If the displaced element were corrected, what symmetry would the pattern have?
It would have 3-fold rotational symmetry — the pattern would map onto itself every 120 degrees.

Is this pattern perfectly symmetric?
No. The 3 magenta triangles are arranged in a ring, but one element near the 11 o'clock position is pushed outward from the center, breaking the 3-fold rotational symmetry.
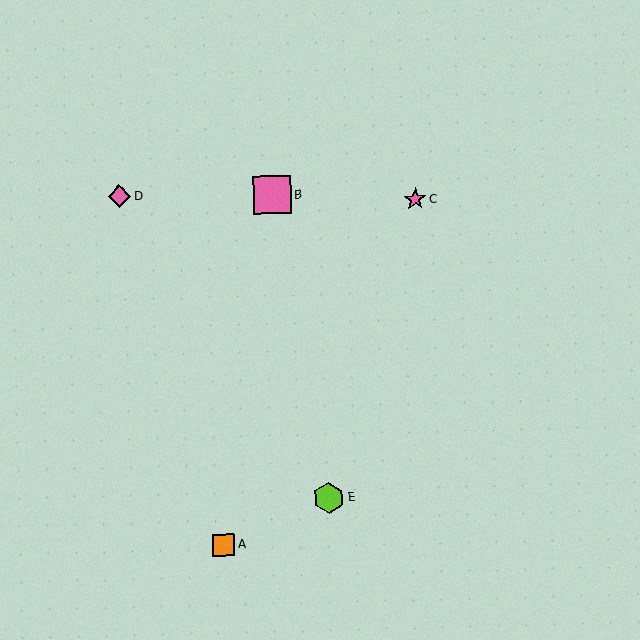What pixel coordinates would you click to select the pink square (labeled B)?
Click at (272, 195) to select the pink square B.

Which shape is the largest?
The pink square (labeled B) is the largest.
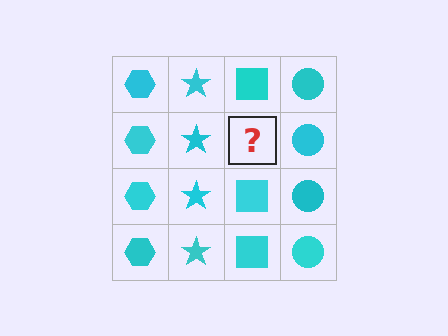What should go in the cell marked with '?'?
The missing cell should contain a cyan square.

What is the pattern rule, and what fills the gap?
The rule is that each column has a consistent shape. The gap should be filled with a cyan square.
....
__What is being asked__
Omit the pictures and write out exactly the lines from the one containing "What should go in the cell marked with '?'?" through the last line of the material.

__Exercise output__
What should go in the cell marked with '?'?
The missing cell should contain a cyan square.

What is the pattern rule, and what fills the gap?
The rule is that each column has a consistent shape. The gap should be filled with a cyan square.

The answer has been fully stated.